▸ **SET PROBLEM**
Reproduce all the lines exactly as they stand, apart from the pictures.

▸ **THE DATA**
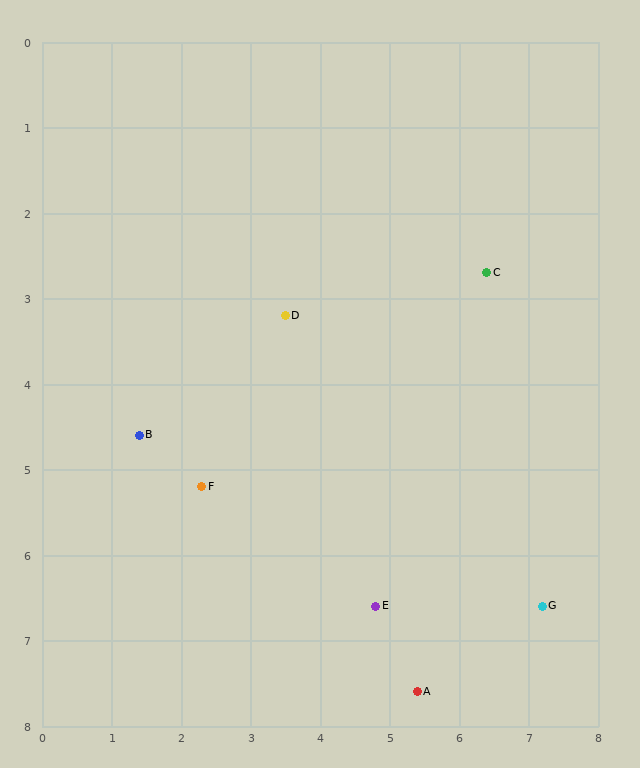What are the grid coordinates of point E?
Point E is at approximately (4.8, 6.6).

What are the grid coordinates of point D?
Point D is at approximately (3.5, 3.2).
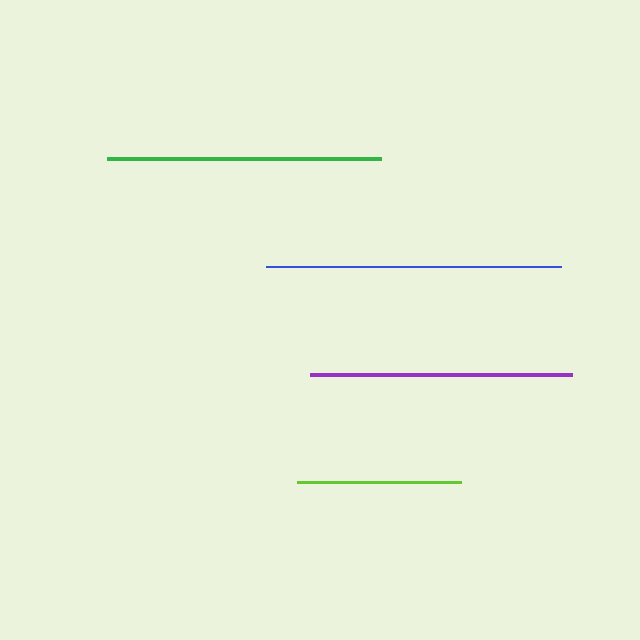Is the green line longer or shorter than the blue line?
The blue and green lines are approximately the same length (about 295 and 274 pixels).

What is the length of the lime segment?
The lime segment is approximately 164 pixels long.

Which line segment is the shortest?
The lime line is the shortest at approximately 164 pixels.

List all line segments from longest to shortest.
From longest to shortest: blue and green (about equal), purple, lime.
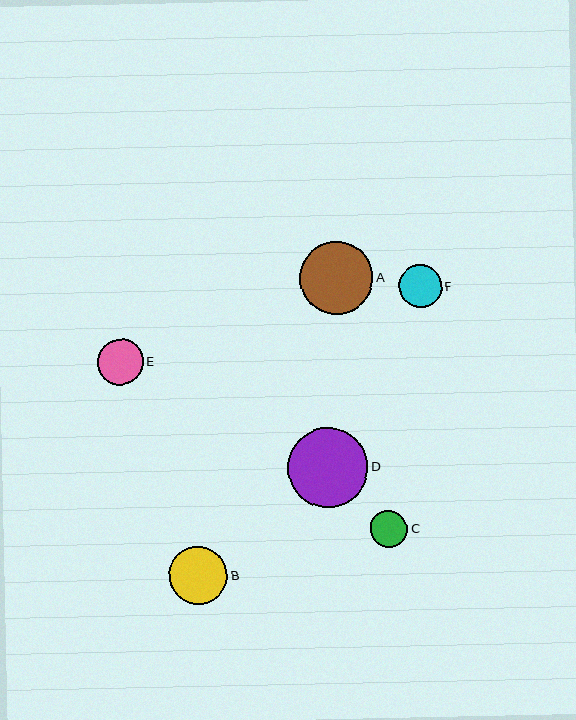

▸ **TASK ANSWER**
What are the grid coordinates of point E?
Point E is at approximately (4.8, 6.6).

What are the grid coordinates of point D?
Point D is at approximately (3.5, 3.2).
Is the green line longer or shorter than the blue line?
The blue and green lines are approximately the same length (about 295 and 274 pixels).

What is the length of the lime segment?
The lime segment is approximately 164 pixels long.

Which line segment is the shortest?
The lime line is the shortest at approximately 164 pixels.

List all line segments from longest to shortest.
From longest to shortest: blue and green (about equal), purple, lime.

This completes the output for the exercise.